╭─ Data entries

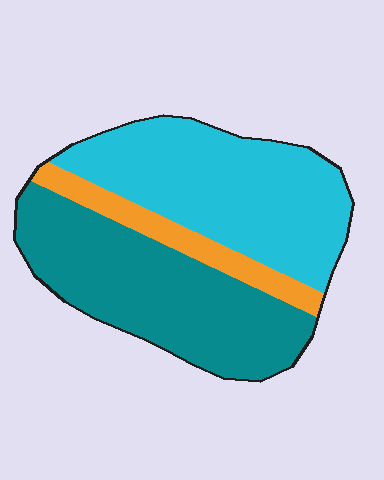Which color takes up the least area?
Orange, at roughly 10%.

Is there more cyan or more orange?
Cyan.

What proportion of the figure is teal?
Teal covers around 45% of the figure.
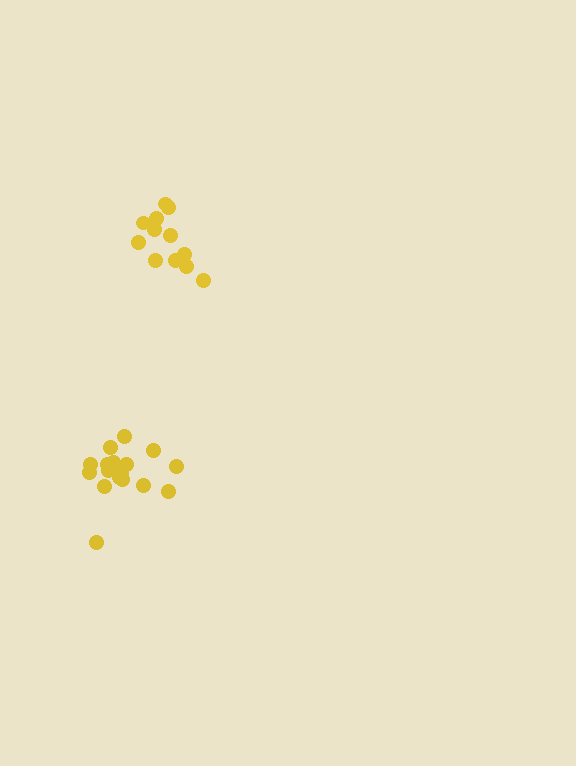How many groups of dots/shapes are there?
There are 2 groups.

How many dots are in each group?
Group 1: 17 dots, Group 2: 12 dots (29 total).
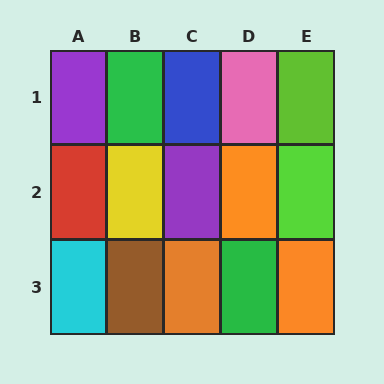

╰─

## [Task statement]
Write out every record above exactly as it stands, but leave out the pictures.

## [Answer to the task]
Which color takes up the least area?
Orange, at roughly 10%.

Is there more cyan or more orange?
Cyan.

What proportion of the figure is teal?
Teal covers around 45% of the figure.
How many groups of dots/shapes are there?
There are 2 groups.

How many dots are in each group?
Group 1: 17 dots, Group 2: 12 dots (29 total).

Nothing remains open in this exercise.